[start]
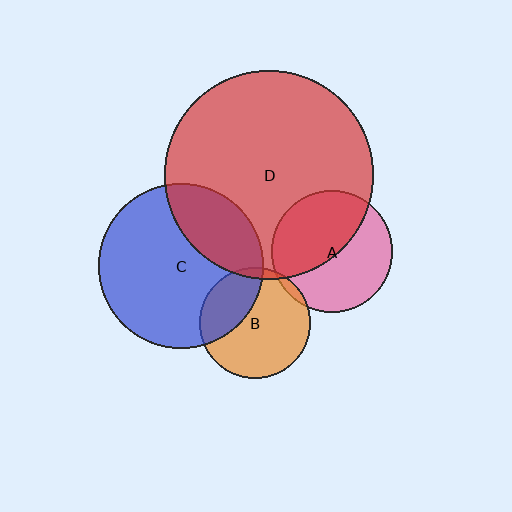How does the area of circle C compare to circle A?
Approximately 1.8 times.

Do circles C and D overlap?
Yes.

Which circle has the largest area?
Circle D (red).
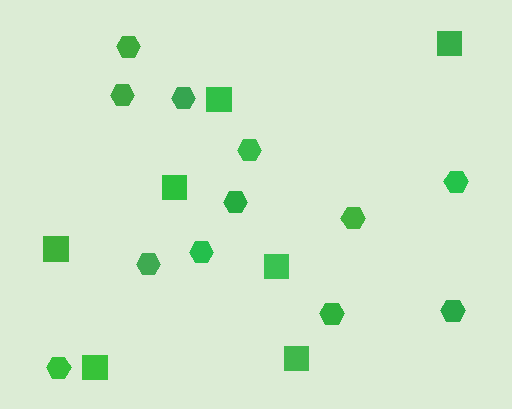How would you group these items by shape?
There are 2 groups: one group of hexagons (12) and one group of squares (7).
[end]
(Work to do): Quote everything in the listing above exactly; pictures are the only thing to omit.

(Task output):
How does the area of circle C compare to circle A?
Approximately 1.8 times.

Do circles C and D overlap?
Yes.

Which circle has the largest area?
Circle D (red).
How would you group these items by shape?
There are 2 groups: one group of hexagons (12) and one group of squares (7).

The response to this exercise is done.